Description of the task:
Each entry here needs to be set down again exactly, please; pictures are left out.

Exercise data:

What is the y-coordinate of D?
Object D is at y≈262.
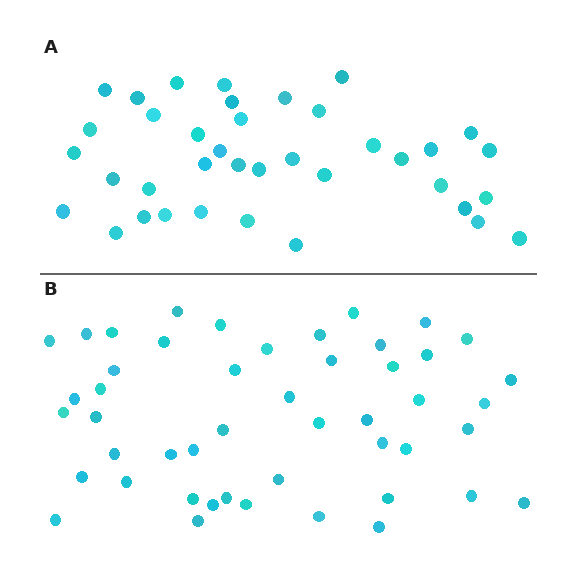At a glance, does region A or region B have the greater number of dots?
Region B (the bottom region) has more dots.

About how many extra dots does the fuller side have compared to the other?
Region B has roughly 10 or so more dots than region A.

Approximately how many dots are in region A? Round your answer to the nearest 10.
About 40 dots. (The exact count is 38, which rounds to 40.)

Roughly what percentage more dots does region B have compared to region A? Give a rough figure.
About 25% more.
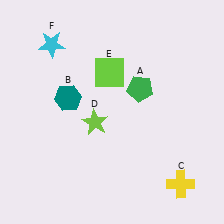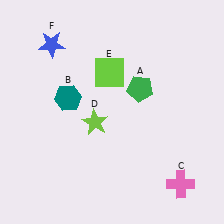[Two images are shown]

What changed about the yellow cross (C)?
In Image 1, C is yellow. In Image 2, it changed to pink.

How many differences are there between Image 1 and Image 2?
There are 2 differences between the two images.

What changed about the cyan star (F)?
In Image 1, F is cyan. In Image 2, it changed to blue.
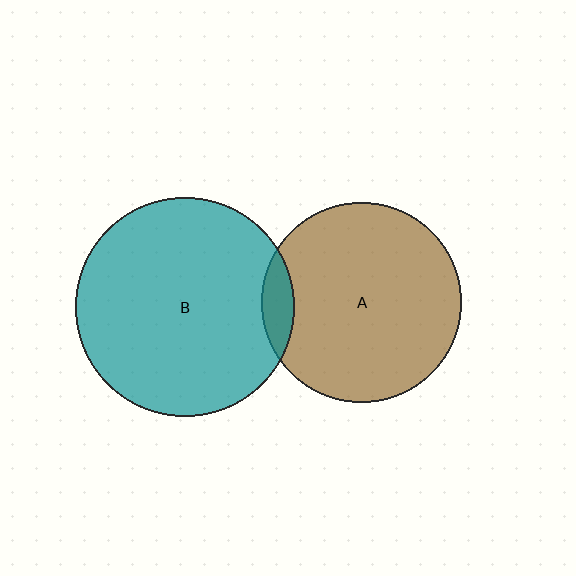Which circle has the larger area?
Circle B (teal).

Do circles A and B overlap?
Yes.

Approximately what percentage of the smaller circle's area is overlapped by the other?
Approximately 10%.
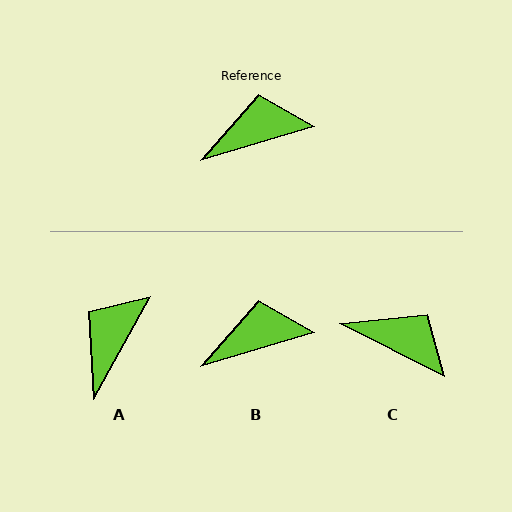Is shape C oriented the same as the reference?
No, it is off by about 44 degrees.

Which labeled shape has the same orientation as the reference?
B.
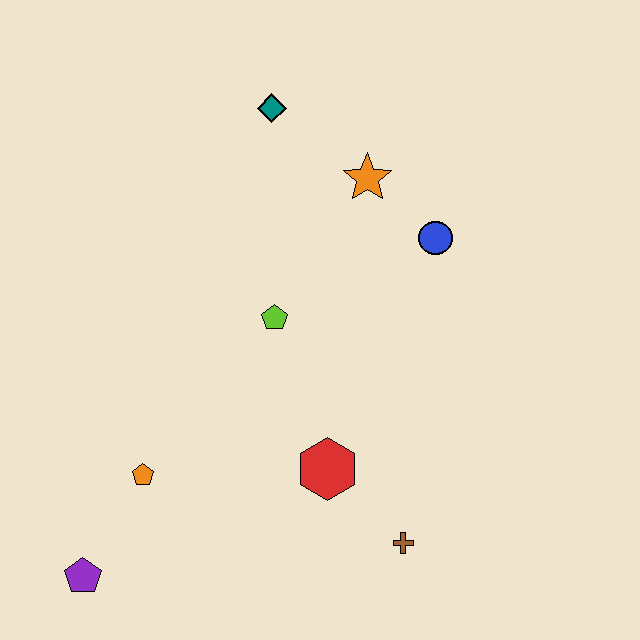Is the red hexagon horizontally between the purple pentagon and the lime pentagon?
No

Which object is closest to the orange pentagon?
The purple pentagon is closest to the orange pentagon.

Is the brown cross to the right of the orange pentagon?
Yes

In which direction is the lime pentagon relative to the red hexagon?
The lime pentagon is above the red hexagon.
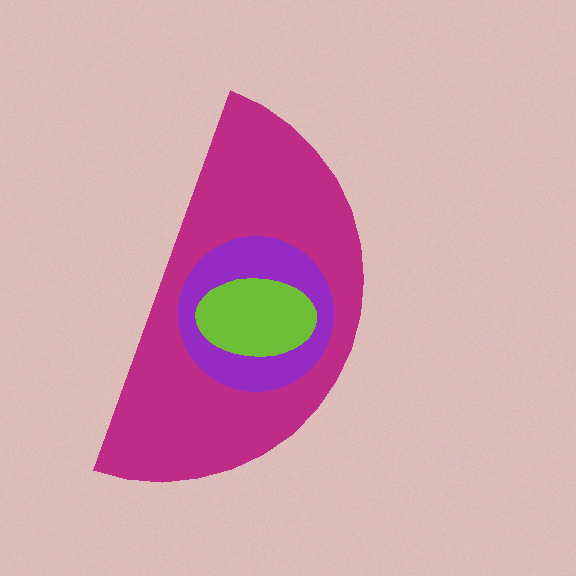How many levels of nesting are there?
3.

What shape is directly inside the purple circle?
The lime ellipse.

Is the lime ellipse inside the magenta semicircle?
Yes.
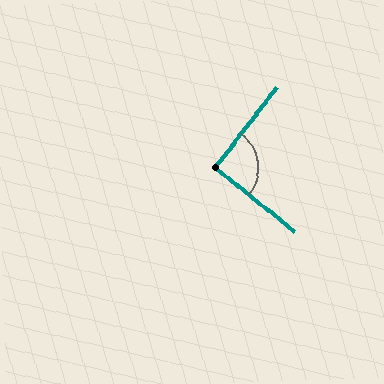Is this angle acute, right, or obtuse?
It is obtuse, close to a right angle.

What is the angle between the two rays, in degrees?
Approximately 91 degrees.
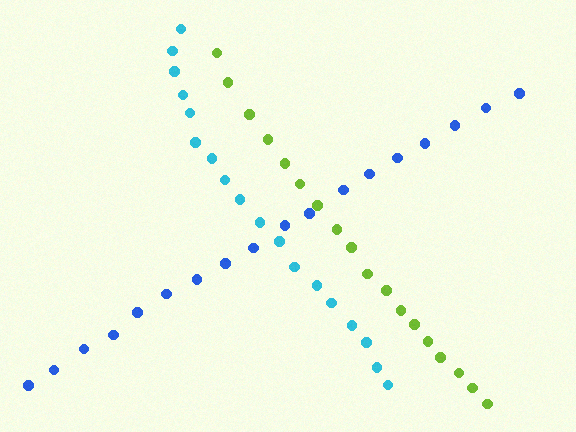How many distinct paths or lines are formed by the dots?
There are 3 distinct paths.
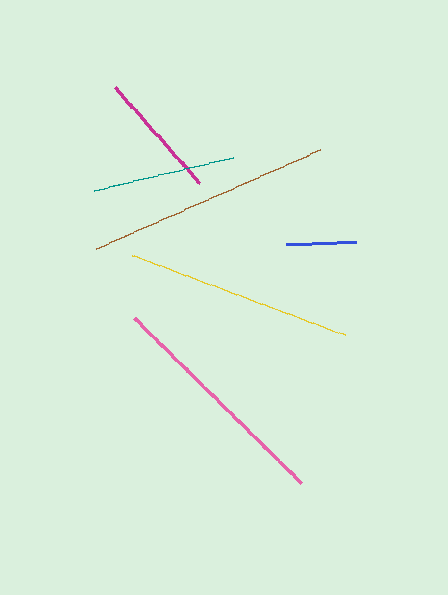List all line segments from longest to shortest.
From longest to shortest: brown, pink and yellow (about equal), teal, magenta, blue.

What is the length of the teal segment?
The teal segment is approximately 144 pixels long.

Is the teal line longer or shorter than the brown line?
The brown line is longer than the teal line.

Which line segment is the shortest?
The blue line is the shortest at approximately 71 pixels.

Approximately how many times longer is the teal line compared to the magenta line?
The teal line is approximately 1.1 times the length of the magenta line.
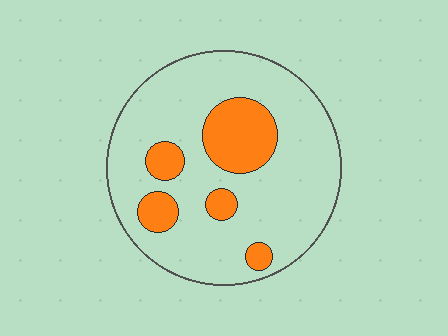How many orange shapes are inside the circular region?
5.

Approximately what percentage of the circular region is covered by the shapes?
Approximately 20%.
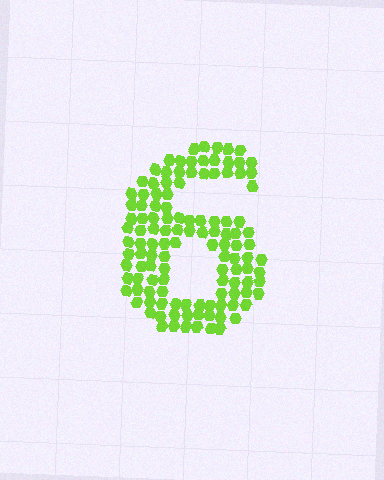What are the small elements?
The small elements are hexagons.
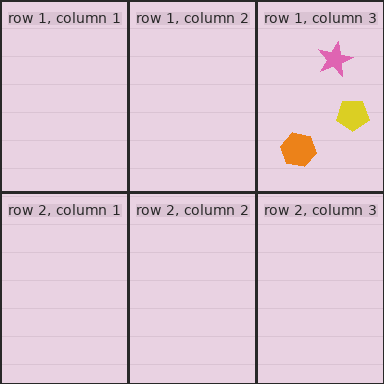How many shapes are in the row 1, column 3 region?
3.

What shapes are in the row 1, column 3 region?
The orange hexagon, the pink star, the yellow pentagon.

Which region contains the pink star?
The row 1, column 3 region.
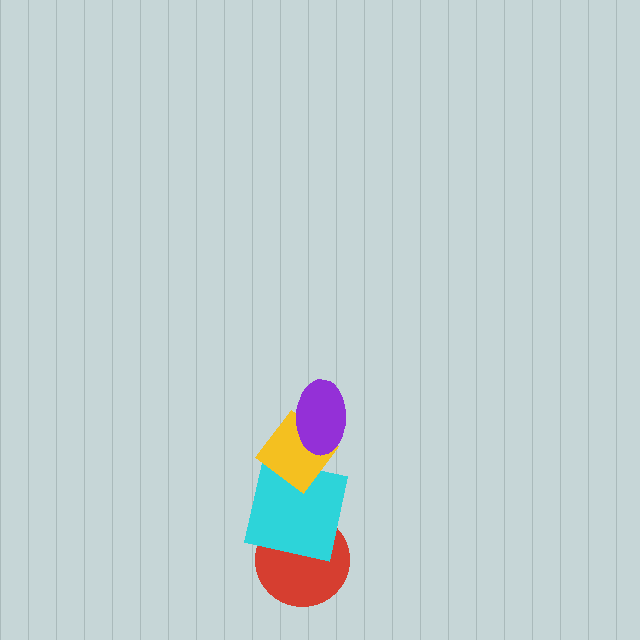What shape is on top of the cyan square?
The yellow diamond is on top of the cyan square.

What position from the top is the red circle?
The red circle is 4th from the top.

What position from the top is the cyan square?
The cyan square is 3rd from the top.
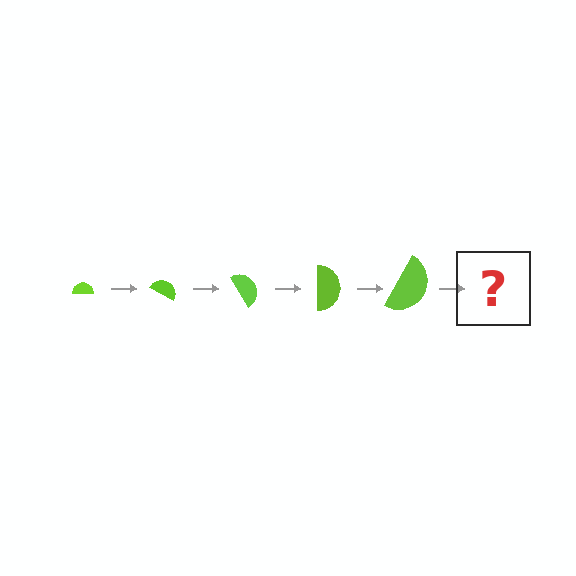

Written answer:
What is the y-coordinate of D?
Object D is at y≈262.
At a glance, does region A or region B have the greater number of dots?
Region B (the bottom region) has more dots.

About how many extra dots does the fuller side have compared to the other?
Region B has roughly 10 or so more dots than region A.

Approximately how many dots are in region A? Round your answer to the nearest 10.
About 40 dots. (The exact count is 38, which rounds to 40.)

Roughly what percentage more dots does region B have compared to region A? Give a rough figure.
About 25% more.
[Two images are shown]

What changed about the yellow cross (C)?
In Image 1, C is yellow. In Image 2, it changed to pink.

How many differences are there between Image 1 and Image 2?
There are 2 differences between the two images.

What changed about the cyan star (F)?
In Image 1, F is cyan. In Image 2, it changed to blue.
Which circle has the larger area?
Circle B (teal).

Do circles A and B overlap?
Yes.

Approximately what percentage of the smaller circle's area is overlapped by the other?
Approximately 10%.
Is shape C oriented the same as the reference?
No, it is off by about 44 degrees.

Which labeled shape has the same orientation as the reference?
B.
Is the red hexagon horizontally between the purple pentagon and the lime pentagon?
No

Which object is closest to the orange pentagon?
The purple pentagon is closest to the orange pentagon.

Is the brown cross to the right of the orange pentagon?
Yes

In which direction is the lime pentagon relative to the red hexagon?
The lime pentagon is above the red hexagon.
How many levels of nesting are there?
3.

What shape is directly inside the purple circle?
The lime ellipse.

Is the lime ellipse inside the magenta semicircle?
Yes.
Is this angle acute, right, or obtuse?
It is obtuse, close to a right angle.

What is the angle between the two rays, in degrees?
Approximately 91 degrees.
How many distinct paths or lines are formed by the dots?
There are 3 distinct paths.
List all line segments from longest to shortest.
From longest to shortest: brown, pink and yellow (about equal), teal, magenta, blue.

What is the length of the teal segment?
The teal segment is approximately 144 pixels long.

Is the teal line longer or shorter than the brown line?
The brown line is longer than the teal line.

Which line segment is the shortest?
The blue line is the shortest at approximately 71 pixels.

Approximately how many times longer is the teal line compared to the magenta line?
The teal line is approximately 1.1 times the length of the magenta line.
How many orange shapes are inside the circular region?
5.

Approximately what percentage of the circular region is covered by the shapes?
Approximately 20%.
What are the small elements?
The small elements are hexagons.
How many shapes are in the row 1, column 3 region?
3.

What shapes are in the row 1, column 3 region?
The orange hexagon, the pink star, the yellow pentagon.

Which region contains the pink star?
The row 1, column 3 region.
What shape is on top of the cyan square?
The yellow diamond is on top of the cyan square.

What position from the top is the red circle?
The red circle is 4th from the top.

What position from the top is the cyan square?
The cyan square is 3rd from the top.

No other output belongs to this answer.